Rendered shape question records
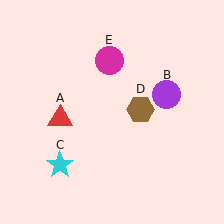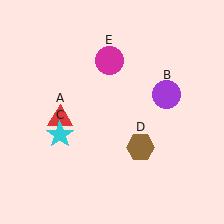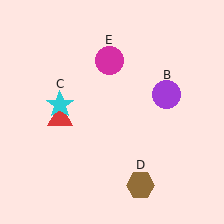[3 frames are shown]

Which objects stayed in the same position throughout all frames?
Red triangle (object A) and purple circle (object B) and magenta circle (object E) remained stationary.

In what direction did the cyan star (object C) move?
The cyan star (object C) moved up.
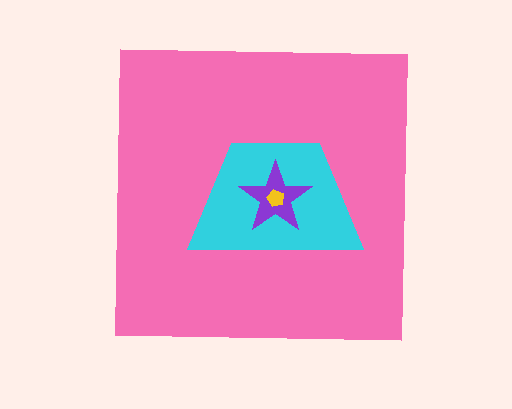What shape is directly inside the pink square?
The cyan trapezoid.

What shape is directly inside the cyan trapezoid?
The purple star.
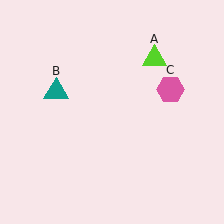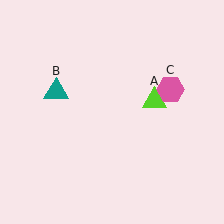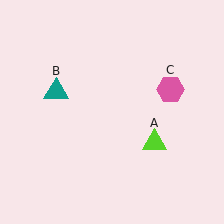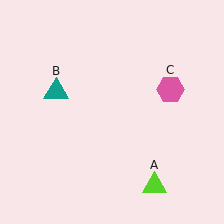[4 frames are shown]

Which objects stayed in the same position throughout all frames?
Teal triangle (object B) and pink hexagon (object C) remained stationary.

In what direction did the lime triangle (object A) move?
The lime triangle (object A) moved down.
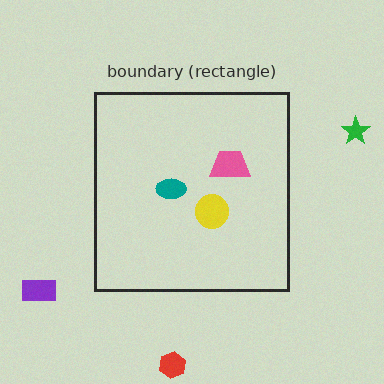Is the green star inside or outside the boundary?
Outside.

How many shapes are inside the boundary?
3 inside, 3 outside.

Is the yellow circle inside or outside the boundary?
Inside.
...
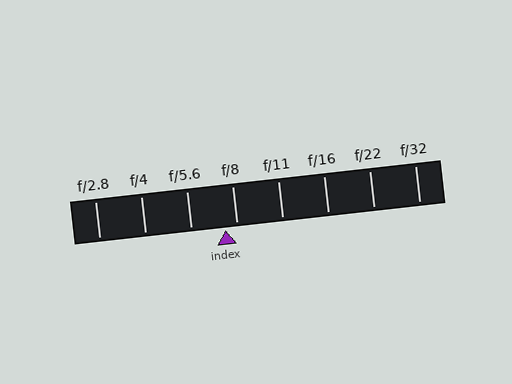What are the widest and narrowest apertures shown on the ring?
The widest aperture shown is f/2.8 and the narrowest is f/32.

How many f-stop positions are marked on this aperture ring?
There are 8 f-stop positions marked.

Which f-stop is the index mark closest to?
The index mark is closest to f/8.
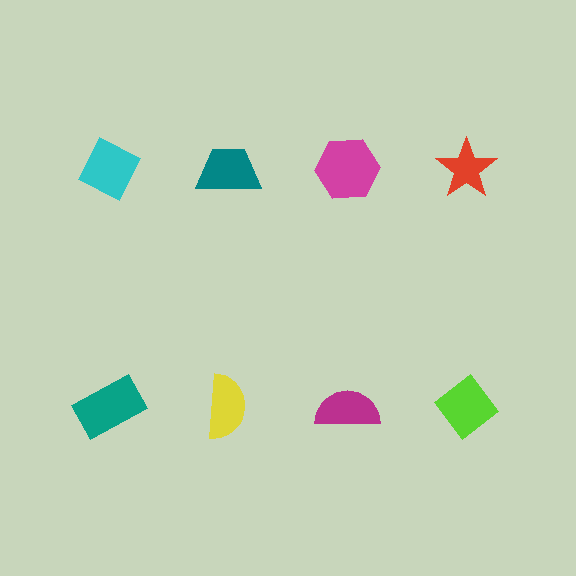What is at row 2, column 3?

AIM:
Quote exactly what appears from the line containing "Which f-stop is the index mark closest to?" through the line containing "What is at row 2, column 3?", both included, except for the pictures, and nothing more.

RESPONSE TO THE TASK:
Which f-stop is the index mark closest to?
The index mark is closest to f/8.
What is at row 2, column 3?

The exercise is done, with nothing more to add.